## Start Record extracts

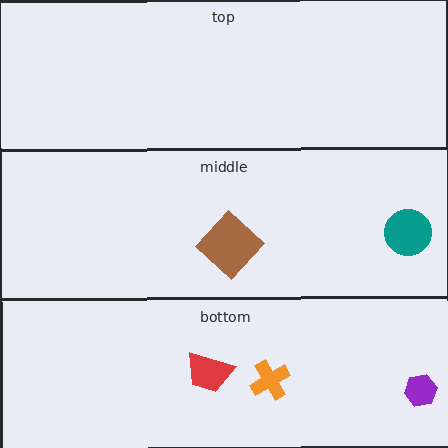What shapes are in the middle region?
The teal circle, the brown diamond.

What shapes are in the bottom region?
The red trapezoid, the purple hexagon, the orange cross.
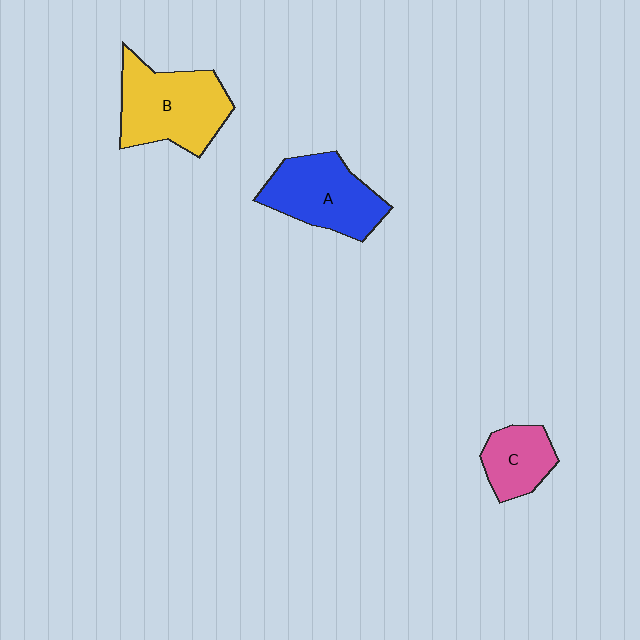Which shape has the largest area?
Shape B (yellow).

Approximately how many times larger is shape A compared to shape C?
Approximately 1.7 times.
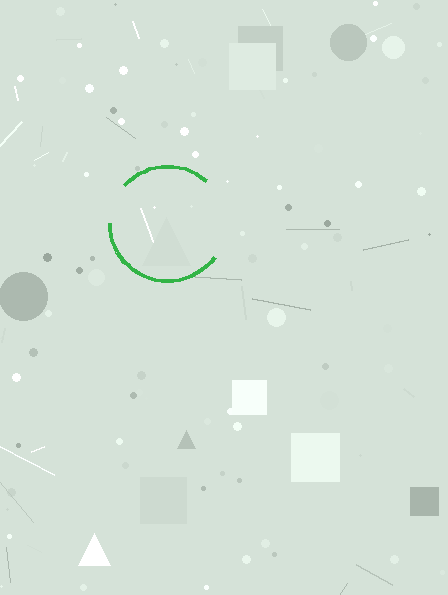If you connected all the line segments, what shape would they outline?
They would outline a circle.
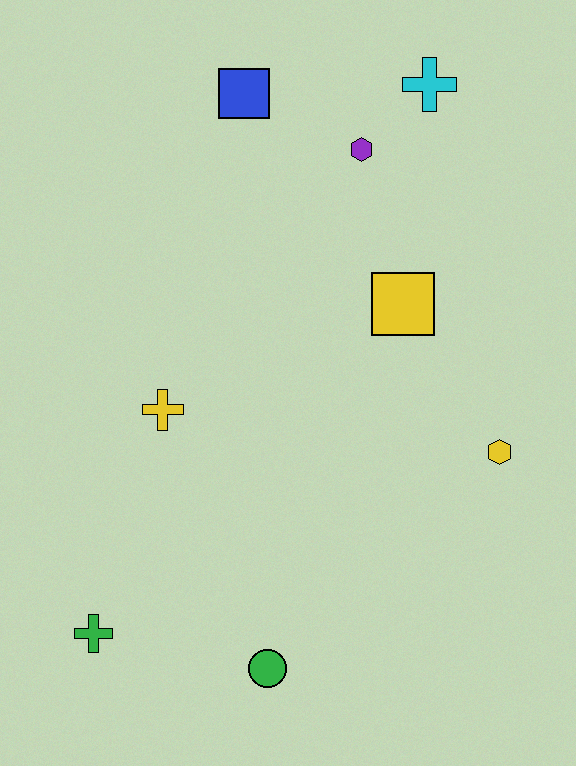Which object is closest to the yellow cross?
The green cross is closest to the yellow cross.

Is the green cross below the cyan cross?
Yes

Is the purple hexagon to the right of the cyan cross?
No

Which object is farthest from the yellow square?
The green cross is farthest from the yellow square.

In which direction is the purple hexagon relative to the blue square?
The purple hexagon is to the right of the blue square.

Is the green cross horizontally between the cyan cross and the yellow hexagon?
No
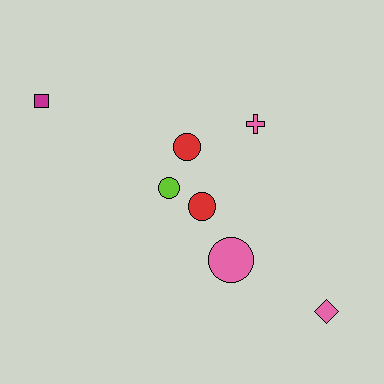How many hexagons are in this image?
There are no hexagons.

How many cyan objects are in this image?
There are no cyan objects.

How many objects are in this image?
There are 7 objects.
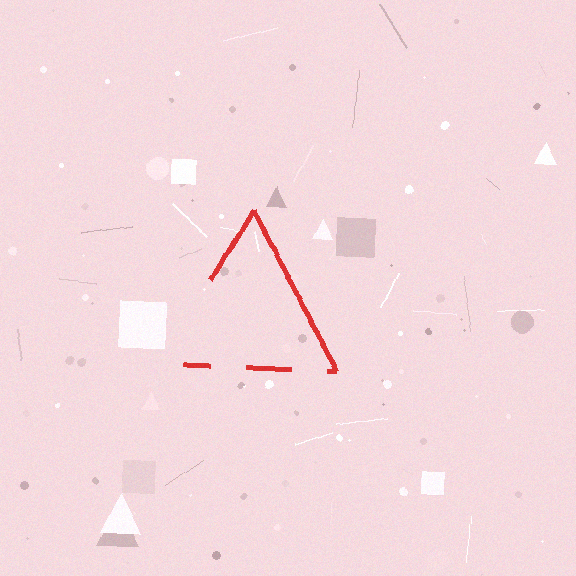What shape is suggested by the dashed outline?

## End Record extracts

*What to work on*. Each record above is to be restated exactly, with its pictures removed from the copy.

*Task solution*.
What shapes are in the middle region?
The teal circle, the brown diamond.

What shapes are in the bottom region?
The red trapezoid, the purple hexagon, the orange cross.
Which shape has the largest area?
Shape B (yellow).

Approximately how many times larger is shape A compared to shape C?
Approximately 1.7 times.
If you connected all the line segments, what shape would they outline?
They would outline a circle.
Which object is closest to the yellow cross?
The green cross is closest to the yellow cross.

Is the green cross below the cyan cross?
Yes

Is the purple hexagon to the right of the cyan cross?
No

Which object is farthest from the yellow square?
The green cross is farthest from the yellow square.

In which direction is the purple hexagon relative to the blue square?
The purple hexagon is to the right of the blue square.

Is the green cross horizontally between the cyan cross and the yellow hexagon?
No
How many hexagons are in this image?
There are no hexagons.

How many cyan objects are in this image?
There are no cyan objects.

How many objects are in this image?
There are 7 objects.
What shape is suggested by the dashed outline?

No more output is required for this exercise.